*What the exercise asks:*
Give an exact transcription of every line, dropping the images.

*Records for the exercise:*
--
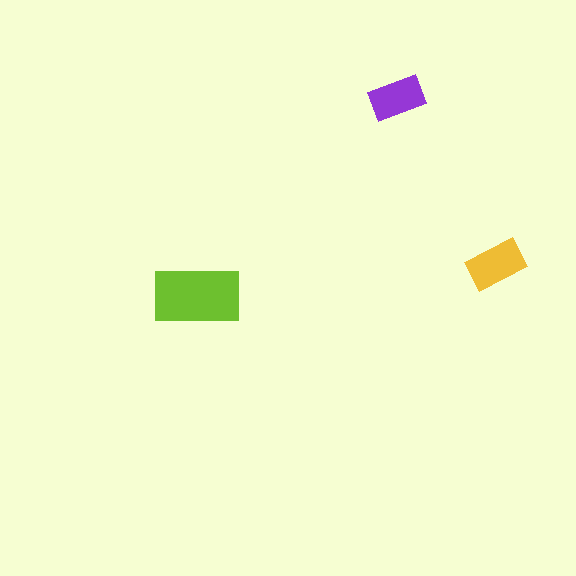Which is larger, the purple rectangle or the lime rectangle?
The lime one.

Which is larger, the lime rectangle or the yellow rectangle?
The lime one.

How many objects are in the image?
There are 3 objects in the image.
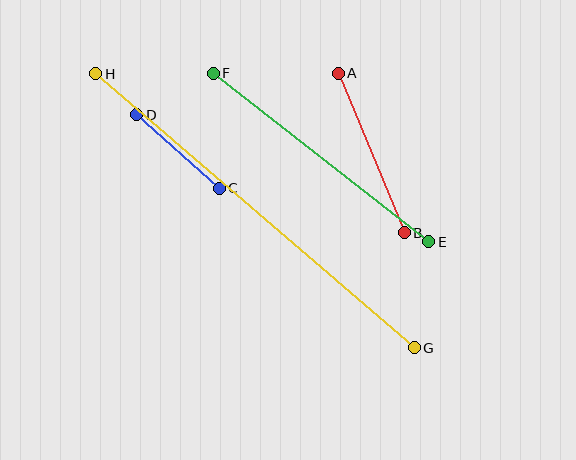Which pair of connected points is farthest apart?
Points G and H are farthest apart.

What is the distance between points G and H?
The distance is approximately 420 pixels.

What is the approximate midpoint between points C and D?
The midpoint is at approximately (178, 152) pixels.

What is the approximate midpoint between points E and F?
The midpoint is at approximately (321, 157) pixels.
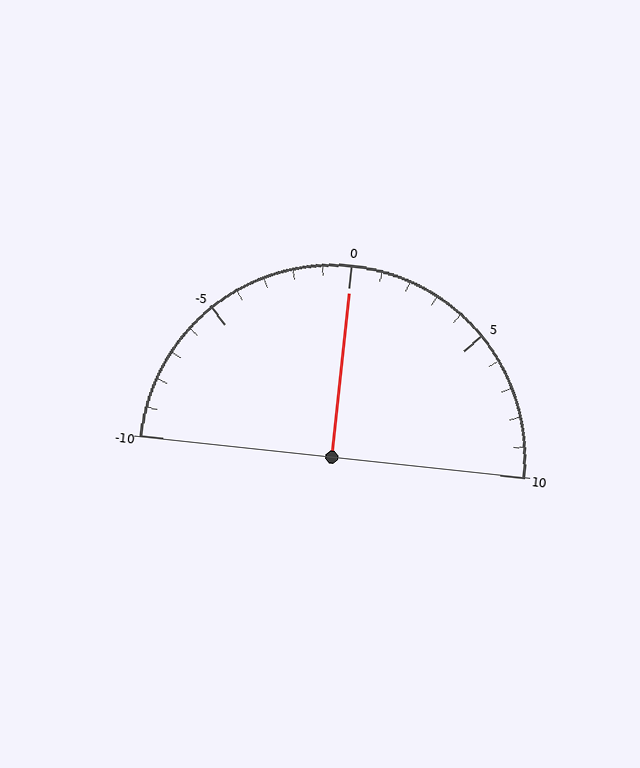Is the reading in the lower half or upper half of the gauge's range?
The reading is in the upper half of the range (-10 to 10).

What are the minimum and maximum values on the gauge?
The gauge ranges from -10 to 10.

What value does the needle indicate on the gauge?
The needle indicates approximately 0.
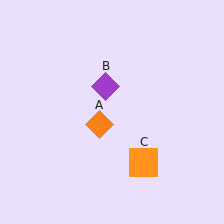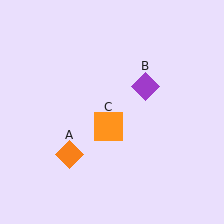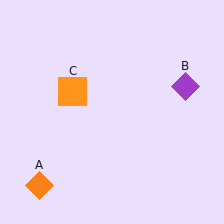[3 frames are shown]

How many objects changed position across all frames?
3 objects changed position: orange diamond (object A), purple diamond (object B), orange square (object C).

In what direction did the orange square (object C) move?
The orange square (object C) moved up and to the left.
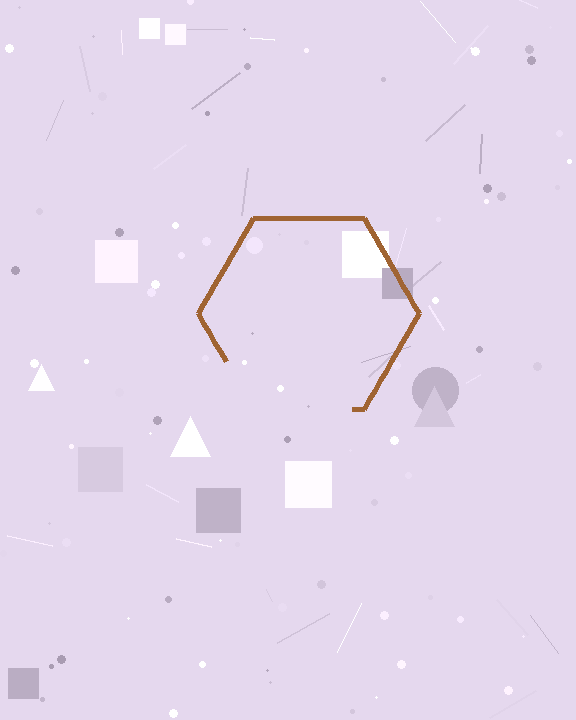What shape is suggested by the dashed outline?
The dashed outline suggests a hexagon.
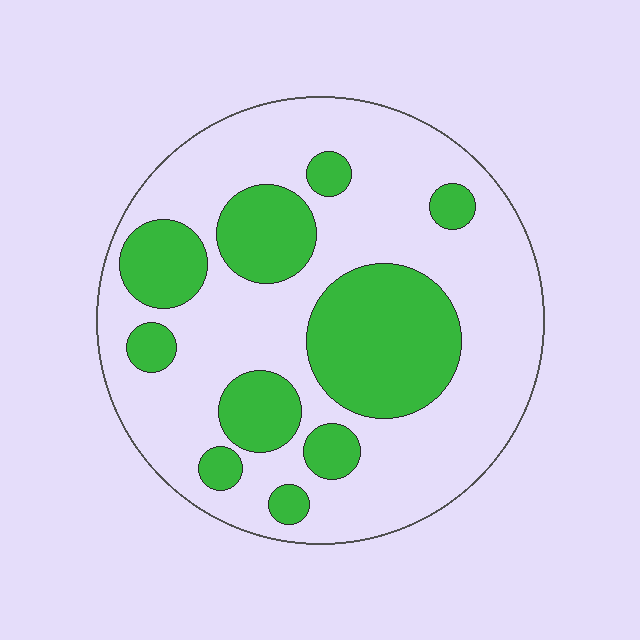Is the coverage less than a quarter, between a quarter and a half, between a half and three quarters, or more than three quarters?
Between a quarter and a half.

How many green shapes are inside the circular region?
10.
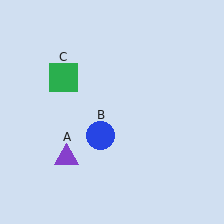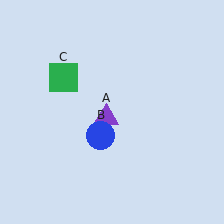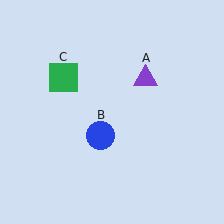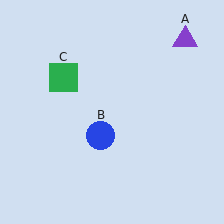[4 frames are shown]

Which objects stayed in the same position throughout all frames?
Blue circle (object B) and green square (object C) remained stationary.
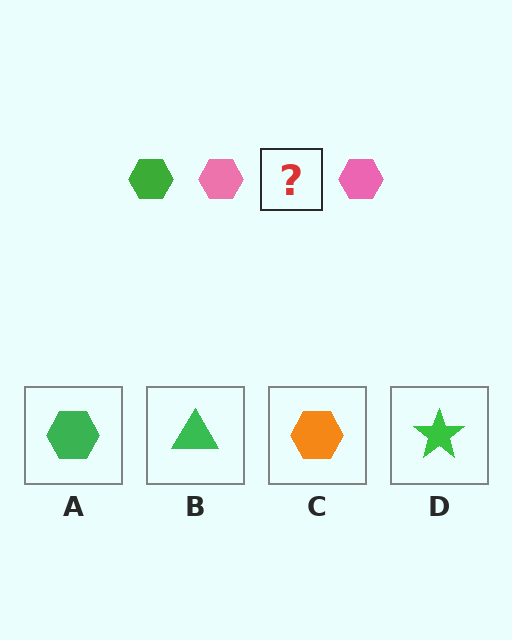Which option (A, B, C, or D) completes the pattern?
A.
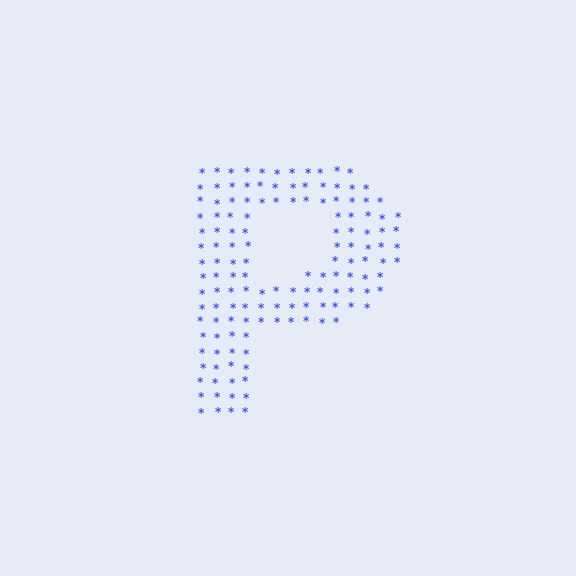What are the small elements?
The small elements are asterisks.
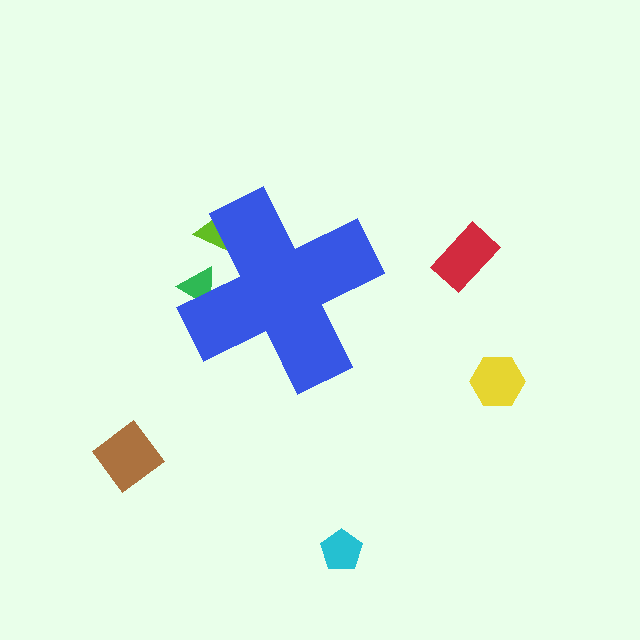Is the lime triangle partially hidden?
Yes, the lime triangle is partially hidden behind the blue cross.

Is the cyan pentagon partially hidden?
No, the cyan pentagon is fully visible.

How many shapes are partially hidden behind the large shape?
2 shapes are partially hidden.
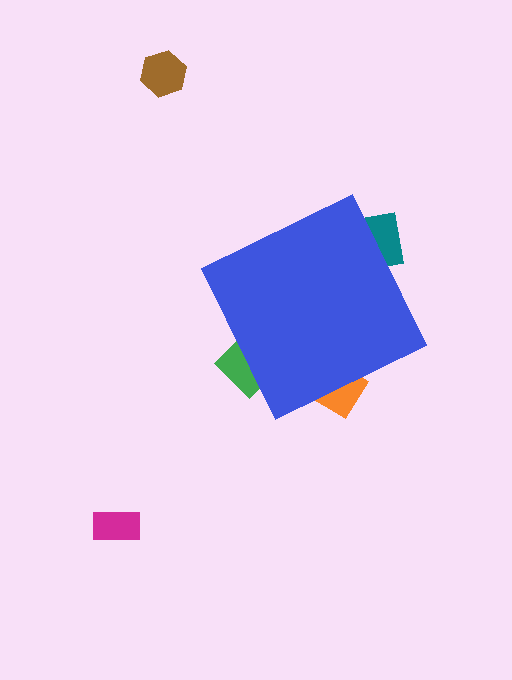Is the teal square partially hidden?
Yes, the teal square is partially hidden behind the blue square.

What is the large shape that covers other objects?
A blue square.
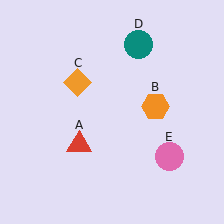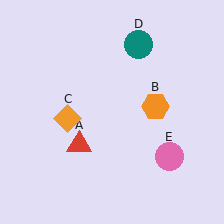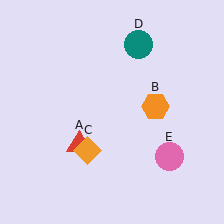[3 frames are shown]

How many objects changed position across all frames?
1 object changed position: orange diamond (object C).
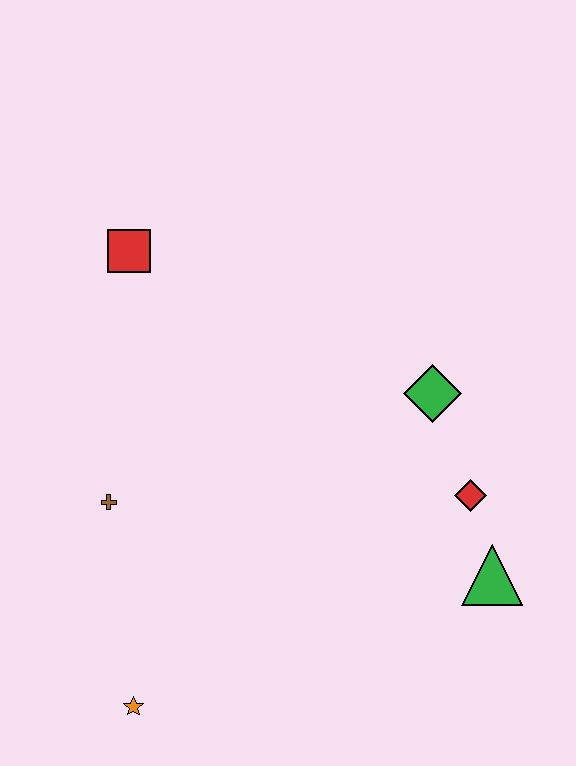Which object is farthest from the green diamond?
The orange star is farthest from the green diamond.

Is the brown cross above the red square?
No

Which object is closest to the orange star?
The brown cross is closest to the orange star.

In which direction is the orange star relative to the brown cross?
The orange star is below the brown cross.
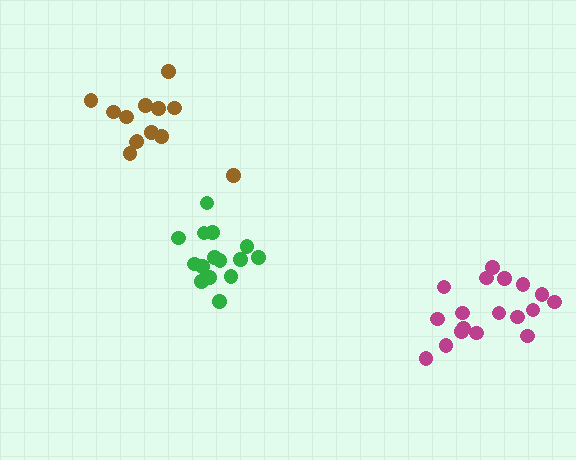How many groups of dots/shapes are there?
There are 3 groups.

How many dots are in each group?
Group 1: 18 dots, Group 2: 15 dots, Group 3: 13 dots (46 total).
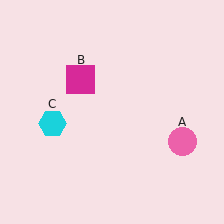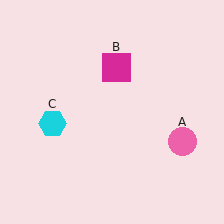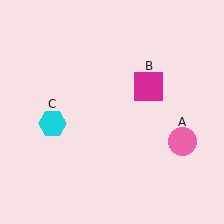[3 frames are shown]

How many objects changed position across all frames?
1 object changed position: magenta square (object B).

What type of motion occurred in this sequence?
The magenta square (object B) rotated clockwise around the center of the scene.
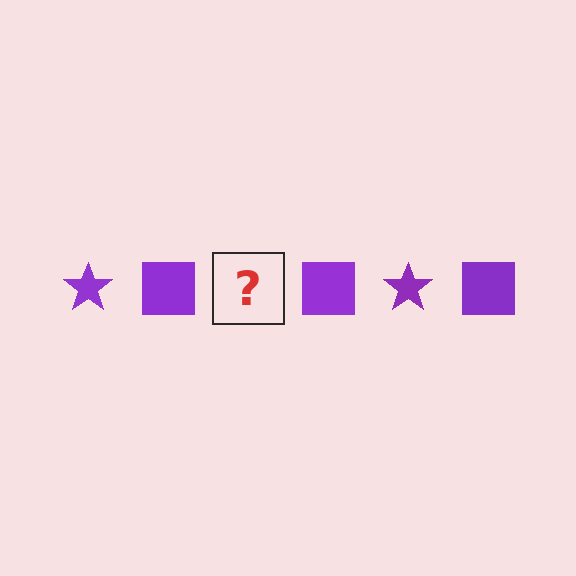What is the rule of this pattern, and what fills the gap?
The rule is that the pattern cycles through star, square shapes in purple. The gap should be filled with a purple star.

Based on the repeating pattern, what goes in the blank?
The blank should be a purple star.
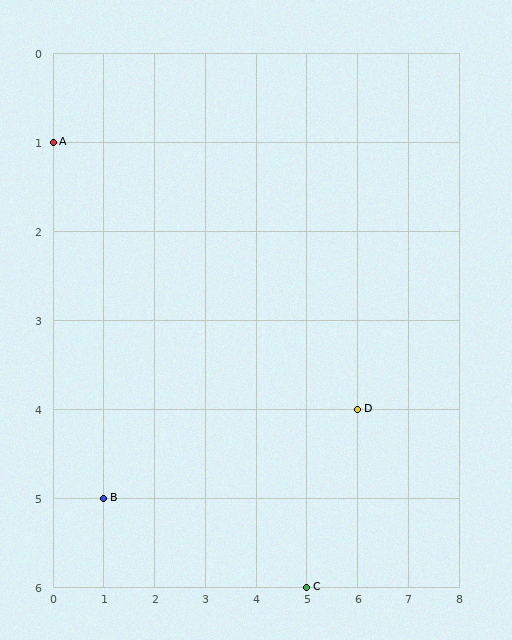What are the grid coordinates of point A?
Point A is at grid coordinates (0, 1).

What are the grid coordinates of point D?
Point D is at grid coordinates (6, 4).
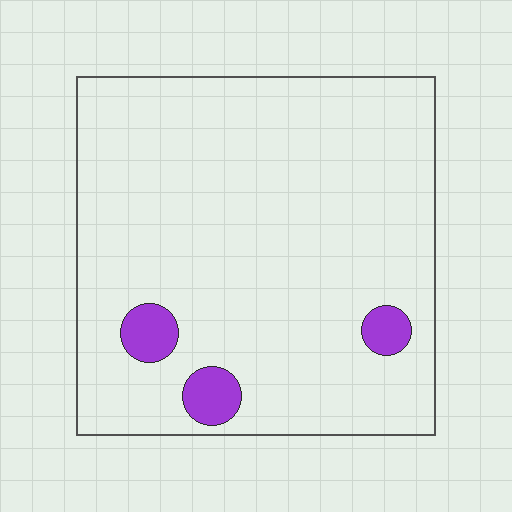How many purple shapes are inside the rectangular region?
3.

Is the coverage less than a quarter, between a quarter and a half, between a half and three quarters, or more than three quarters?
Less than a quarter.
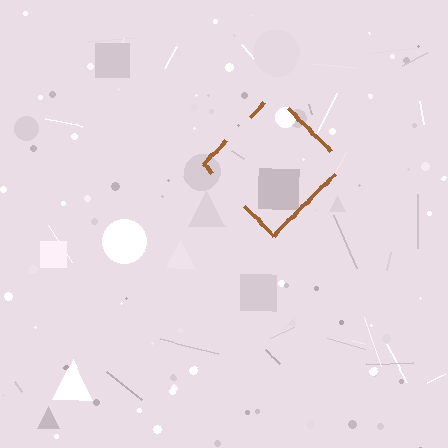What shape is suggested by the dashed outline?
The dashed outline suggests a diamond.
--
*Result of the exercise:*
Which is larger, the purple rectangle or the lime rectangle?
The lime one.

Which is larger, the lime rectangle or the yellow rectangle?
The lime one.

How many objects are in the image?
There are 3 objects in the image.
Which pair of connected points is farthest apart?
Points G and H are farthest apart.

What is the distance between points G and H?
The distance is approximately 420 pixels.

What is the approximate midpoint between points C and D?
The midpoint is at approximately (178, 152) pixels.

What is the approximate midpoint between points E and F?
The midpoint is at approximately (321, 157) pixels.
Is the reading in the lower half or upper half of the gauge's range?
The reading is in the upper half of the range (-10 to 10).

What are the minimum and maximum values on the gauge?
The gauge ranges from -10 to 10.

What value does the needle indicate on the gauge?
The needle indicates approximately 0.
[3 frames are shown]

How many objects changed position across all frames?
3 objects changed position: orange diamond (object A), purple diamond (object B), orange square (object C).

In what direction did the orange square (object C) move?
The orange square (object C) moved up and to the left.
What shape is suggested by the dashed outline?
The dashed outline suggests a hexagon.
Is the coverage less than a quarter, between a quarter and a half, between a half and three quarters, or more than three quarters?
Between a quarter and a half.

How many green shapes are inside the circular region?
10.
[4 frames are shown]

Which objects stayed in the same position throughout all frames?
Blue circle (object B) and green square (object C) remained stationary.
Which option (A, B, C, or D) completes the pattern?
A.
What are the small elements?
The small elements are asterisks.
Is the lime triangle partially hidden?
Yes, the lime triangle is partially hidden behind the blue cross.

Is the cyan pentagon partially hidden?
No, the cyan pentagon is fully visible.

How many shapes are partially hidden behind the large shape?
2 shapes are partially hidden.
Is the teal square partially hidden?
Yes, the teal square is partially hidden behind the blue square.

What is the large shape that covers other objects?
A blue square.
[3 frames are shown]

How many objects changed position across all frames?
1 object changed position: orange diamond (object C).
Which object is farthest from the green diamond?
The orange star is farthest from the green diamond.

Is the brown cross above the red square?
No

Which object is closest to the orange star?
The brown cross is closest to the orange star.

In which direction is the orange star relative to the brown cross?
The orange star is below the brown cross.
How many groups of dots/shapes are there?
There are 3 groups.

How many dots are in each group?
Group 1: 18 dots, Group 2: 15 dots, Group 3: 13 dots (46 total).
[3 frames are shown]

How many objects changed position across all frames?
1 object changed position: magenta square (object B).

What type of motion occurred in this sequence?
The magenta square (object B) rotated clockwise around the center of the scene.
What is the rule of this pattern, and what fills the gap?
The rule is that the pattern cycles through star, square shapes in purple. The gap should be filled with a purple star.

Based on the repeating pattern, what goes in the blank?
The blank should be a purple star.
What are the grid coordinates of point A?
Point A is at grid coordinates (0, 1).

What are the grid coordinates of point D?
Point D is at grid coordinates (6, 4).
How many purple shapes are inside the rectangular region?
3.

Is the coverage less than a quarter, between a quarter and a half, between a half and three quarters, or more than three quarters?
Less than a quarter.
What shape is suggested by the dashed outline?
The dashed outline suggests a diamond.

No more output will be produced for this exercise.